A run of records:
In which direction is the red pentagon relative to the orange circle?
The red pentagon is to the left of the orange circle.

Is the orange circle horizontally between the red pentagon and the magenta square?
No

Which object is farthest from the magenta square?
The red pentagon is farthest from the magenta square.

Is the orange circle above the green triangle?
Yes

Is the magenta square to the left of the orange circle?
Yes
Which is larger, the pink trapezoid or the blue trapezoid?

---

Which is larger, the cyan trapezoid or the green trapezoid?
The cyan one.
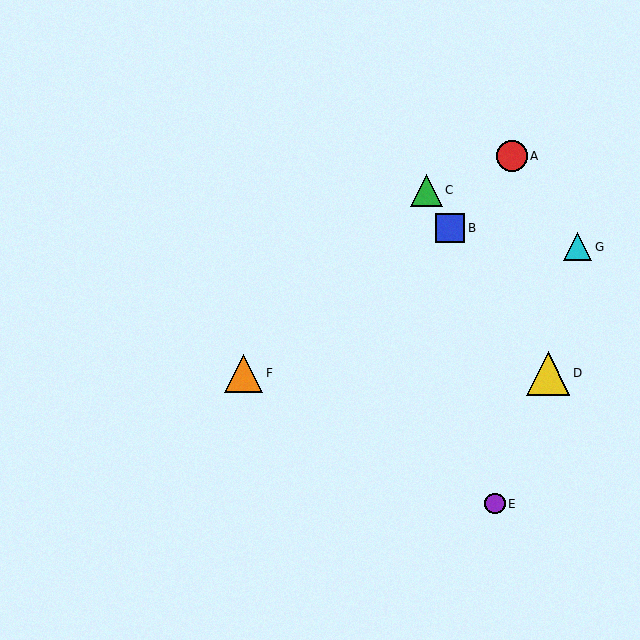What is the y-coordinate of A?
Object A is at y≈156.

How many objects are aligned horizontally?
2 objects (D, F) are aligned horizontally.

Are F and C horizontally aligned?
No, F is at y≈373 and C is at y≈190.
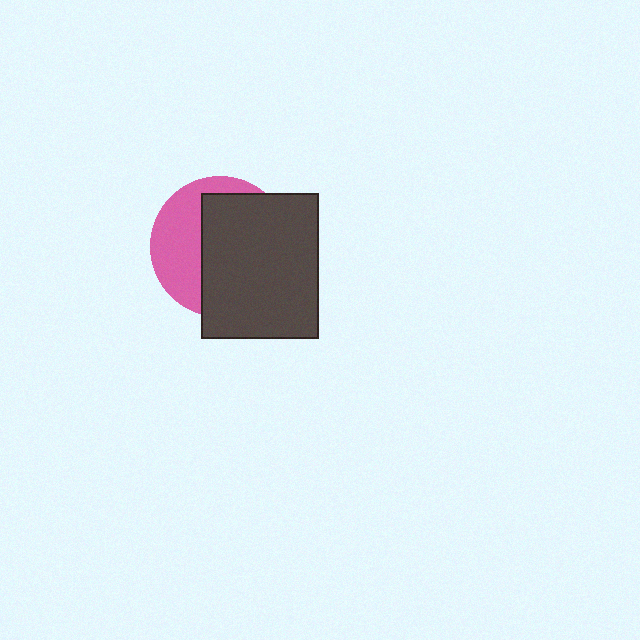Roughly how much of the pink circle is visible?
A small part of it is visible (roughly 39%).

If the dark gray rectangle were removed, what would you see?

The task: From the records above, copy out the line with "In which direction", the line with "Which is larger, the pink", and every line between them, word for word.

Output:
In which direction is the red pentagon relative to the orange circle?
The red pentagon is to the left of the orange circle.

Is the orange circle horizontally between the red pentagon and the magenta square?
No

Which object is farthest from the magenta square?
The red pentagon is farthest from the magenta square.

Is the orange circle above the green triangle?
Yes

Is the magenta square to the left of the orange circle?
Yes
Which is larger, the pink trapezoid or the blue trapezoid?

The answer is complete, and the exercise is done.